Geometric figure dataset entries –
_ _ _ _

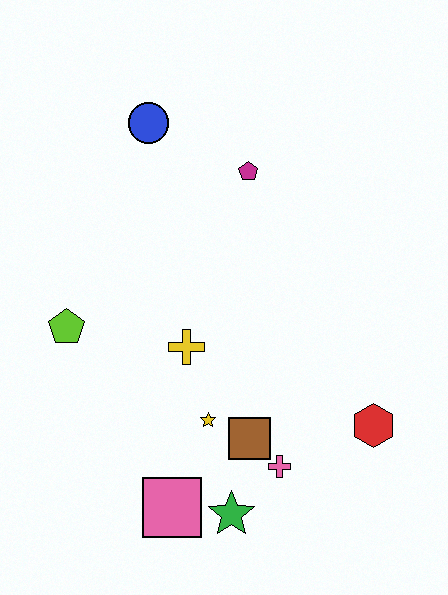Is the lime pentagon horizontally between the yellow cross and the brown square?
No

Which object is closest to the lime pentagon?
The yellow cross is closest to the lime pentagon.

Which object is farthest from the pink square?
The blue circle is farthest from the pink square.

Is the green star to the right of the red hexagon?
No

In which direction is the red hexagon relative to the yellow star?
The red hexagon is to the right of the yellow star.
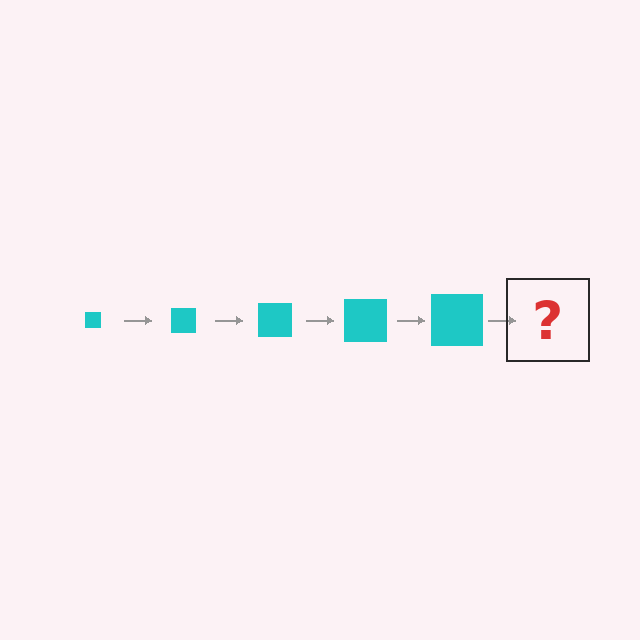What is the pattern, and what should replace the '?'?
The pattern is that the square gets progressively larger each step. The '?' should be a cyan square, larger than the previous one.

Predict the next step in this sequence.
The next step is a cyan square, larger than the previous one.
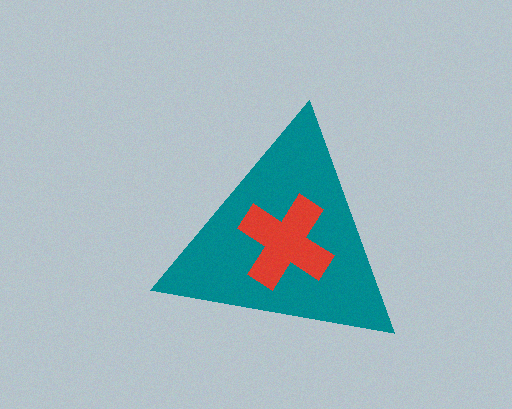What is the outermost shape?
The teal triangle.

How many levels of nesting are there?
2.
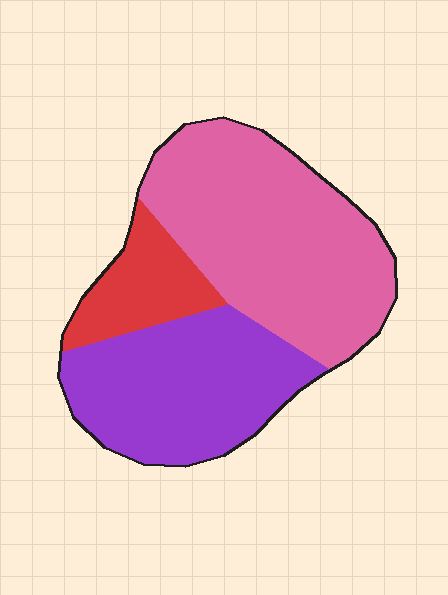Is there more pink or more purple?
Pink.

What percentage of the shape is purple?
Purple takes up between a quarter and a half of the shape.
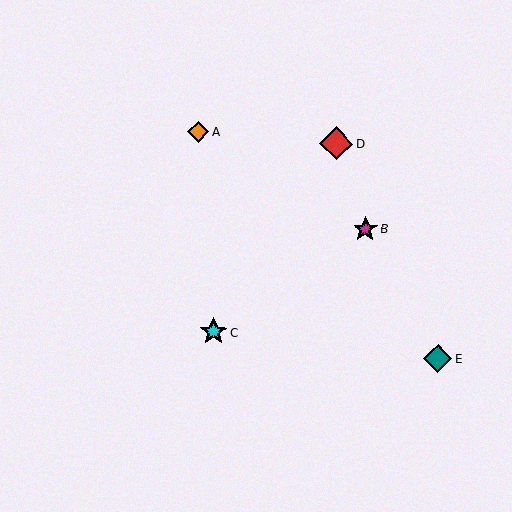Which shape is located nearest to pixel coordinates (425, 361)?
The teal diamond (labeled E) at (438, 359) is nearest to that location.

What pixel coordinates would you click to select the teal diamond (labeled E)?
Click at (438, 359) to select the teal diamond E.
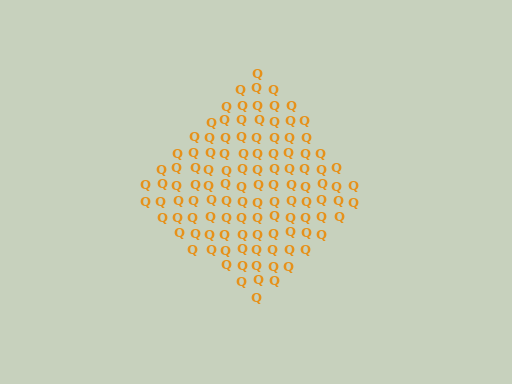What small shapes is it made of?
It is made of small letter Q's.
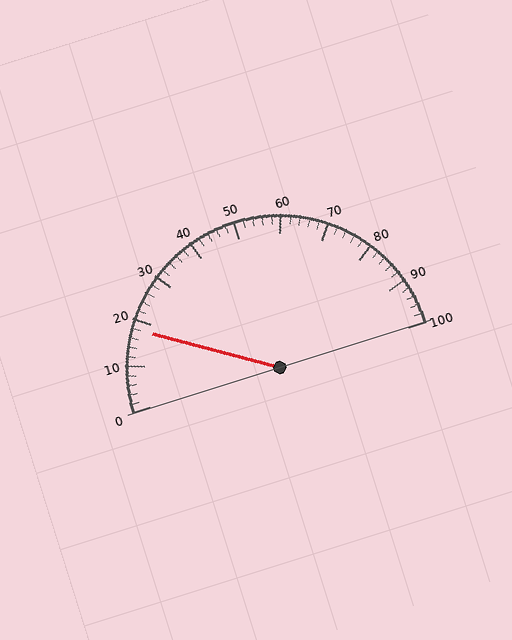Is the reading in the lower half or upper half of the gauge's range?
The reading is in the lower half of the range (0 to 100).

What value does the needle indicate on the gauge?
The needle indicates approximately 18.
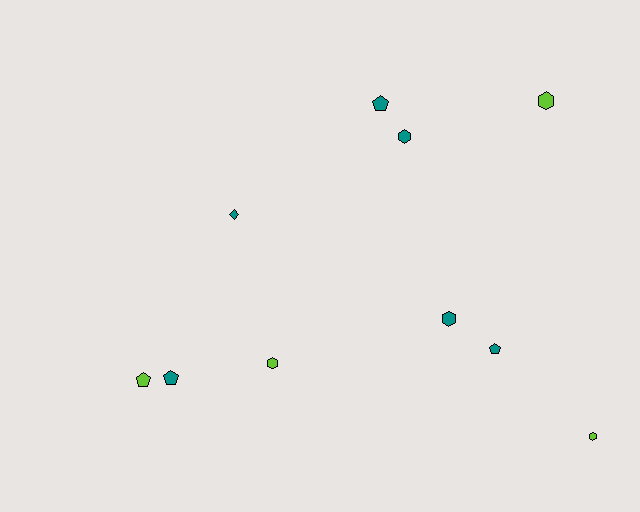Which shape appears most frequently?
Hexagon, with 5 objects.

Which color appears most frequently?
Teal, with 6 objects.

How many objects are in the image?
There are 10 objects.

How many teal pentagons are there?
There are 3 teal pentagons.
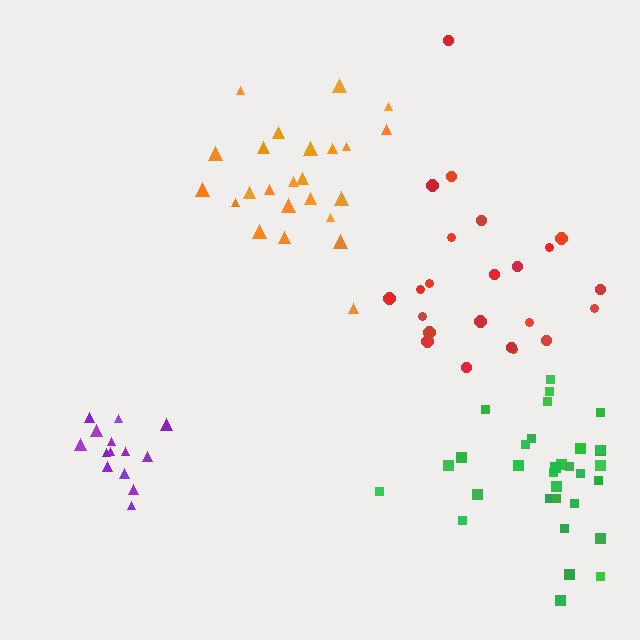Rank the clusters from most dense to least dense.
purple, green, orange, red.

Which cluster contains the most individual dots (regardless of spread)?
Green (33).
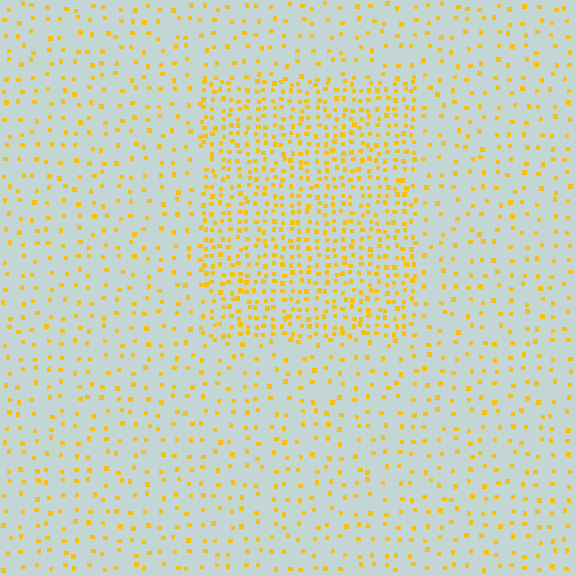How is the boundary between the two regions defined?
The boundary is defined by a change in element density (approximately 2.6x ratio). All elements are the same color, size, and shape.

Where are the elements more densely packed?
The elements are more densely packed inside the rectangle boundary.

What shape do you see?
I see a rectangle.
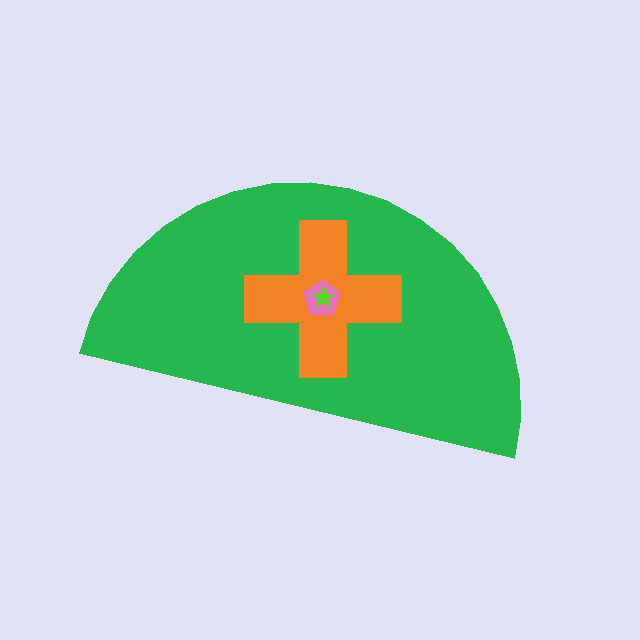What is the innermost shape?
The lime star.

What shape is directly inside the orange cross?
The pink pentagon.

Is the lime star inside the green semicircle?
Yes.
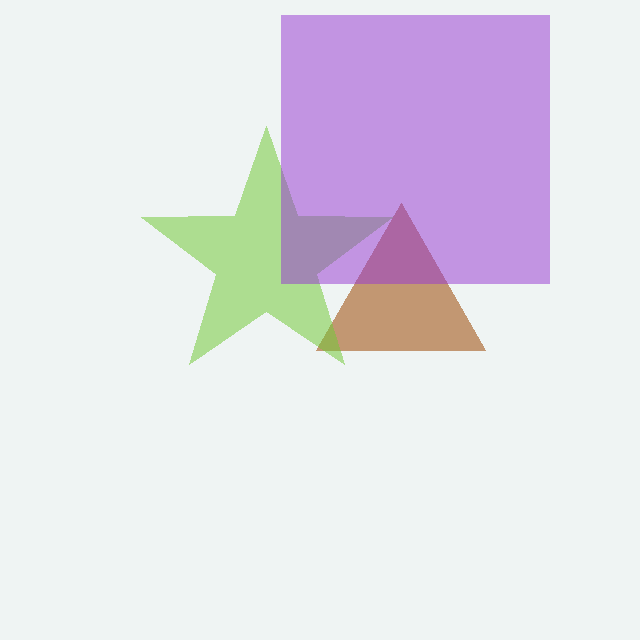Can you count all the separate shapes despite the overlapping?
Yes, there are 3 separate shapes.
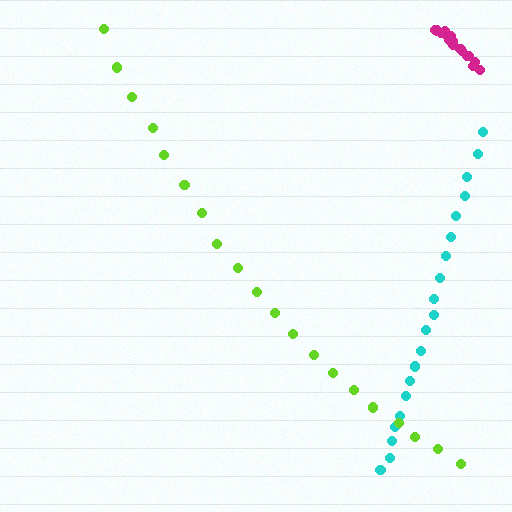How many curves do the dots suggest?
There are 3 distinct paths.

_ _ _ _

What you will do –
Write the records out once more, exactly as they appear, with no pictures.

Solution to the exercise –
Is the lime pentagon horizontally between the yellow cross and the brown square?
No

Which object is closest to the lime pentagon?
The yellow cross is closest to the lime pentagon.

Which object is farthest from the pink square?
The blue circle is farthest from the pink square.

Is the green star to the right of the red hexagon?
No

In which direction is the red hexagon relative to the yellow star?
The red hexagon is to the right of the yellow star.
What is the pattern, and what should replace the '?'?
The pattern is that the square gets progressively larger each step. The '?' should be a cyan square, larger than the previous one.

Predict the next step in this sequence.
The next step is a cyan square, larger than the previous one.
What is the outermost shape?
The teal triangle.

How many levels of nesting are there?
2.
Is there more pink or more purple?
Pink.

What percentage of the shape is purple?
Purple takes up between a quarter and a half of the shape.
Which shape is located nearest to pixel coordinates (425, 361)?
The teal diamond (labeled E) at (438, 359) is nearest to that location.

What pixel coordinates would you click to select the teal diamond (labeled E)?
Click at (438, 359) to select the teal diamond E.
What small shapes is it made of?
It is made of small letter Q's.
Is the reading in the lower half or upper half of the gauge's range?
The reading is in the lower half of the range (0 to 100).

What value does the needle indicate on the gauge?
The needle indicates approximately 18.
Which shape appears most frequently?
Hexagon, with 5 objects.

Which color appears most frequently?
Teal, with 6 objects.

How many objects are in the image?
There are 10 objects.

How many teal pentagons are there?
There are 3 teal pentagons.
Rank the clusters from most dense to least dense.
purple, green, orange, red.

Which cluster contains the most individual dots (regardless of spread)?
Green (33).
How is the boundary between the two regions defined?
The boundary is defined by a change in element density (approximately 2.6x ratio). All elements are the same color, size, and shape.

Where are the elements more densely packed?
The elements are more densely packed inside the rectangle boundary.

What shape do you see?
I see a rectangle.
What is the innermost shape?
The lime star.

What shape is directly inside the orange cross?
The pink pentagon.

Is the lime star inside the green semicircle?
Yes.
Can you count all the separate shapes despite the overlapping?
Yes, there are 3 separate shapes.
How many curves do the dots suggest?
There are 3 distinct paths.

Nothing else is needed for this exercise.